_Challenge:_
Leave the pictures out and transcribe every record exactly.
--- Begin Material for the task ---
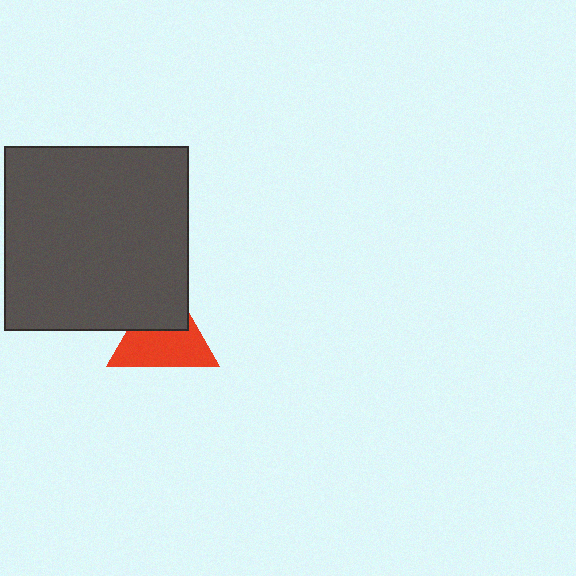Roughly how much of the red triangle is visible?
About half of it is visible (roughly 61%).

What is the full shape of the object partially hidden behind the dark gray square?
The partially hidden object is a red triangle.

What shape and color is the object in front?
The object in front is a dark gray square.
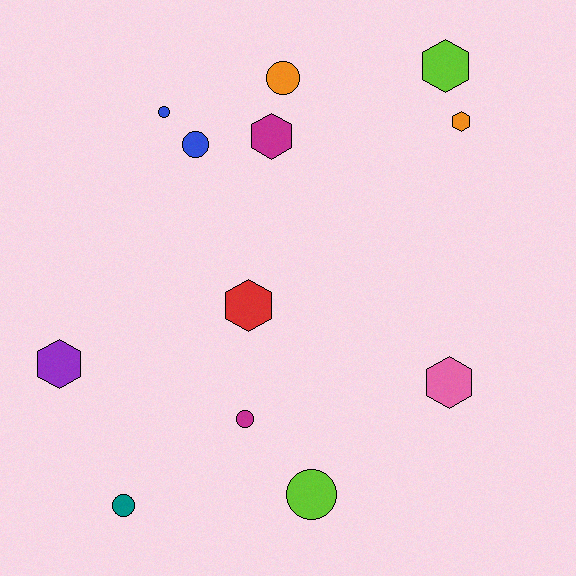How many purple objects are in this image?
There is 1 purple object.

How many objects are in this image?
There are 12 objects.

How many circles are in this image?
There are 6 circles.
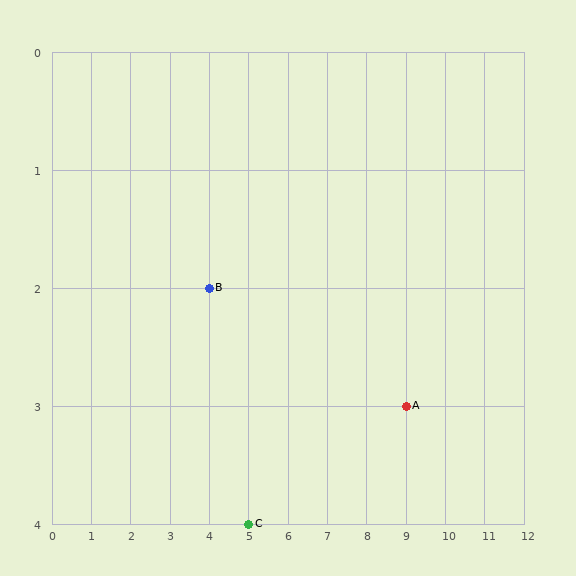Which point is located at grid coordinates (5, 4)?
Point C is at (5, 4).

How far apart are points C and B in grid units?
Points C and B are 1 column and 2 rows apart (about 2.2 grid units diagonally).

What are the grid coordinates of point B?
Point B is at grid coordinates (4, 2).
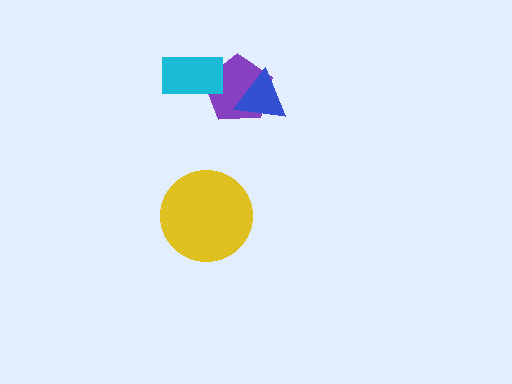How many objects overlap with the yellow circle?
0 objects overlap with the yellow circle.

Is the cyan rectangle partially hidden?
No, no other shape covers it.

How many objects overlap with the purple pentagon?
2 objects overlap with the purple pentagon.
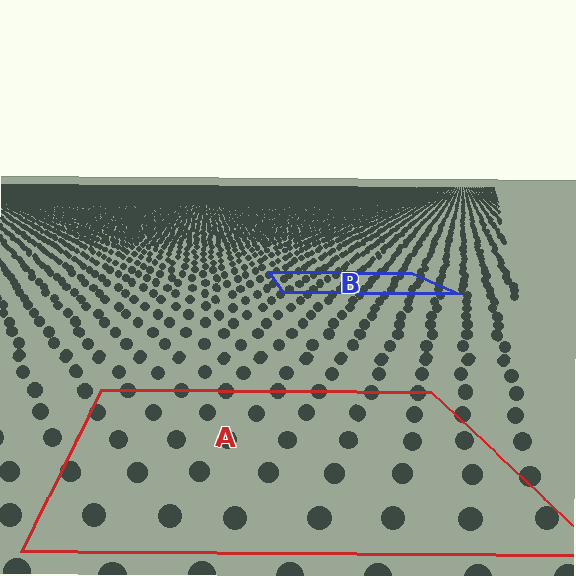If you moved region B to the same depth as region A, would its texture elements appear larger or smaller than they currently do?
They would appear larger. At a closer depth, the same texture elements are projected at a bigger on-screen size.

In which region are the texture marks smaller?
The texture marks are smaller in region B, because it is farther away.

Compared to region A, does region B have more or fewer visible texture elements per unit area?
Region B has more texture elements per unit area — they are packed more densely because it is farther away.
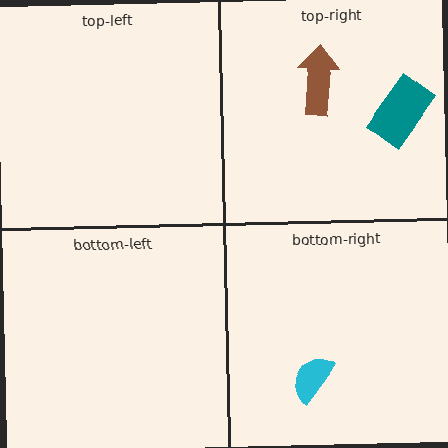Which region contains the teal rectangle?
The top-right region.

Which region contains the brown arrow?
The top-right region.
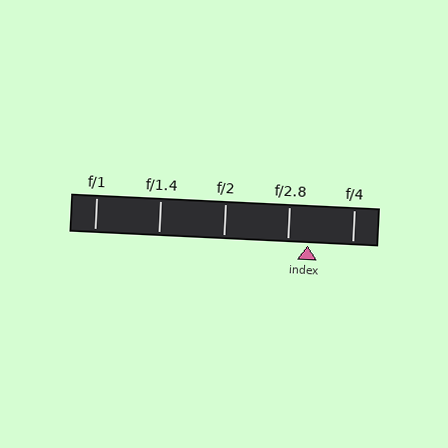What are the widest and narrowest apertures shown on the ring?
The widest aperture shown is f/1 and the narrowest is f/4.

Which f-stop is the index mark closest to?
The index mark is closest to f/2.8.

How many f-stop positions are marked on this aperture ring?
There are 5 f-stop positions marked.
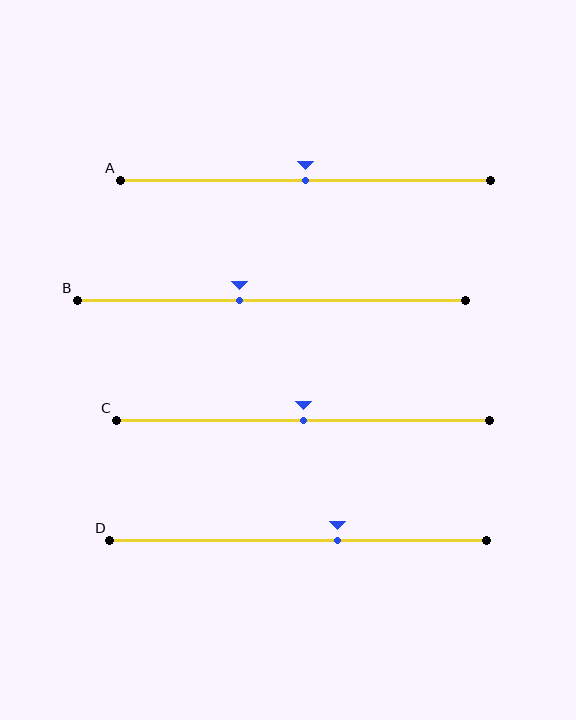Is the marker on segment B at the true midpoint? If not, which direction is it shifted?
No, the marker on segment B is shifted to the left by about 8% of the segment length.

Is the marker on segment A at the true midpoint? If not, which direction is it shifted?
Yes, the marker on segment A is at the true midpoint.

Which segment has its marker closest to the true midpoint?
Segment A has its marker closest to the true midpoint.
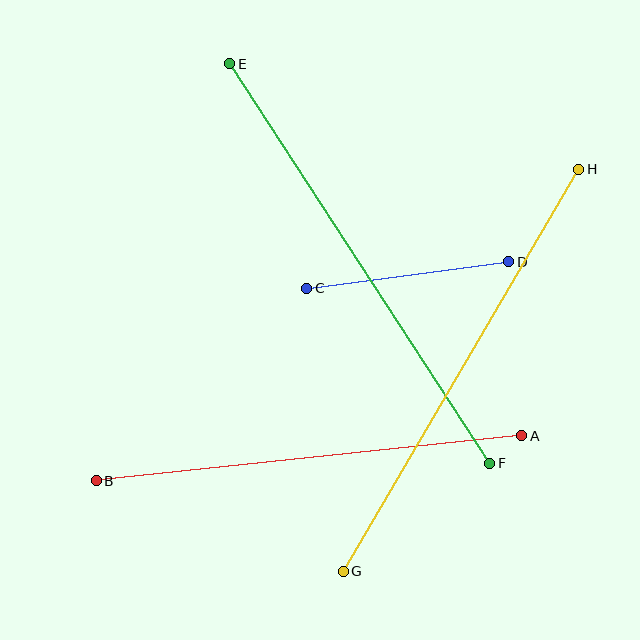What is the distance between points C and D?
The distance is approximately 203 pixels.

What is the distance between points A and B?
The distance is approximately 428 pixels.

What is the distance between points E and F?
The distance is approximately 477 pixels.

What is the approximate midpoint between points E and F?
The midpoint is at approximately (360, 264) pixels.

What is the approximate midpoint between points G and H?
The midpoint is at approximately (461, 370) pixels.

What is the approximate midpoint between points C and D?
The midpoint is at approximately (408, 275) pixels.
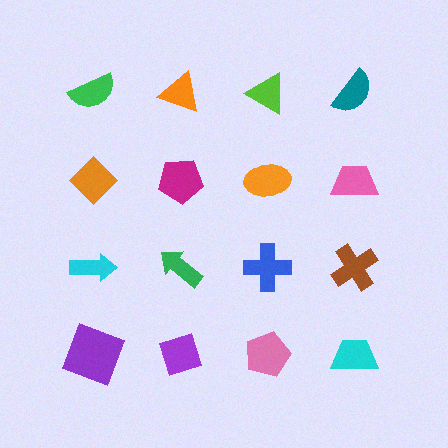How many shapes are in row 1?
4 shapes.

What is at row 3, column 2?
A green arrow.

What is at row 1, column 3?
A lime triangle.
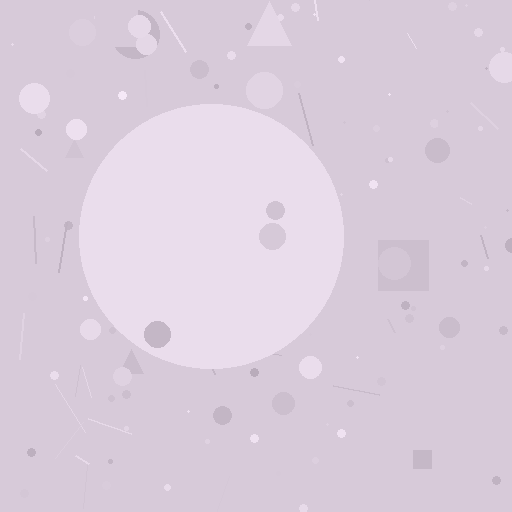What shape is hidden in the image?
A circle is hidden in the image.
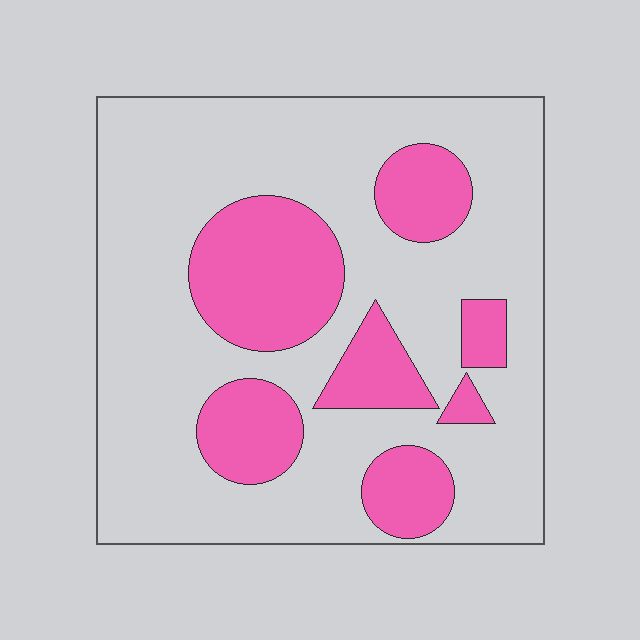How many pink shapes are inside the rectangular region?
7.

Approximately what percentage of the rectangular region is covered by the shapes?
Approximately 25%.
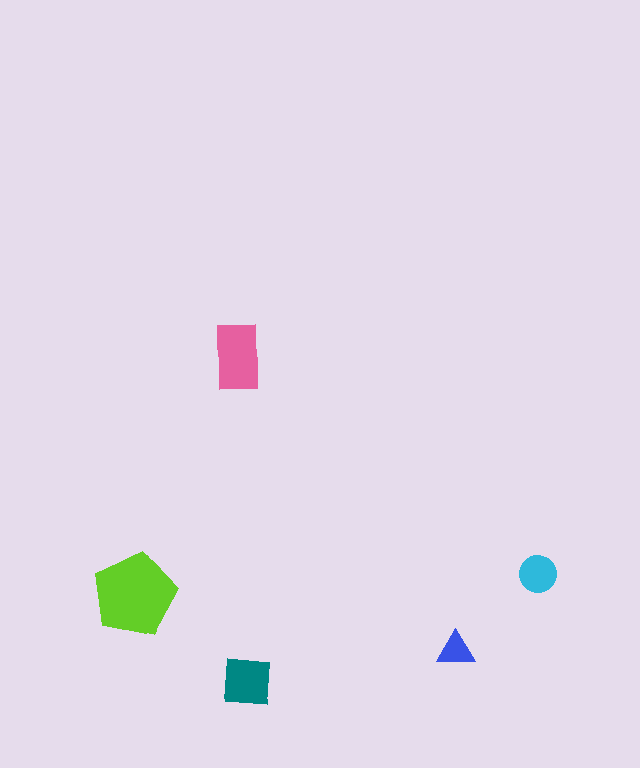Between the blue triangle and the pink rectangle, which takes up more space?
--- End Material for the task ---
_Written response:_
Roughly how much of the red triangle is visible?
About half of it is visible (roughly 61%).

What is the full shape of the object partially hidden behind the dark gray square?
The partially hidden object is a red triangle.

What shape and color is the object in front?
The object in front is a dark gray square.
How many purple objects are in this image?
There is 1 purple object.

How many objects are in this image?
There are 12 objects.

How many circles are in this image?
There are 6 circles.
Which point is located at grid coordinates (5, 4)?
Point C is at (5, 4).

How far apart are points C and B in grid units?
Points C and B are 1 column and 2 rows apart (about 2.2 grid units diagonally).

What are the grid coordinates of point B?
Point B is at grid coordinates (4, 2).
How many objects overlap with the yellow circle?
0 objects overlap with the yellow circle.

Is the cyan rectangle partially hidden?
No, no other shape covers it.

How many objects overlap with the purple pentagon?
2 objects overlap with the purple pentagon.
If you moved region B to the same depth as region A, would its texture elements appear larger or smaller than they currently do?
They would appear larger. At a closer depth, the same texture elements are projected at a bigger on-screen size.

In which region are the texture marks smaller?
The texture marks are smaller in region B, because it is farther away.

Compared to region A, does region B have more or fewer visible texture elements per unit area?
Region B has more texture elements per unit area — they are packed more densely because it is farther away.
Which region contains the teal rectangle?
The top-right region.

Which region contains the brown arrow?
The top-right region.
What are the widest and narrowest apertures shown on the ring?
The widest aperture shown is f/1 and the narrowest is f/4.

Which f-stop is the index mark closest to?
The index mark is closest to f/2.8.

How many f-stop positions are marked on this aperture ring?
There are 5 f-stop positions marked.
Is the marker on segment B at the true midpoint? If not, which direction is it shifted?
No, the marker on segment B is shifted to the left by about 8% of the segment length.

Is the marker on segment A at the true midpoint? If not, which direction is it shifted?
Yes, the marker on segment A is at the true midpoint.

Which segment has its marker closest to the true midpoint?
Segment A has its marker closest to the true midpoint.
What is the distance between points C and D?
The distance is approximately 203 pixels.

What is the distance between points A and B?
The distance is approximately 428 pixels.

What is the distance between points E and F?
The distance is approximately 477 pixels.

What is the approximate midpoint between points E and F?
The midpoint is at approximately (360, 264) pixels.

What is the approximate midpoint between points G and H?
The midpoint is at approximately (461, 370) pixels.

What is the approximate midpoint between points C and D?
The midpoint is at approximately (408, 275) pixels.
How many shapes are in row 1?
4 shapes.

What is at row 3, column 2?
A green arrow.

What is at row 1, column 3?
A lime triangle.
What shape is hidden in the image?
A circle is hidden in the image.
How many pink shapes are inside the rectangular region?
7.

Approximately what percentage of the rectangular region is covered by the shapes?
Approximately 25%.
Between the blue triangle and the pink rectangle, which takes up more space?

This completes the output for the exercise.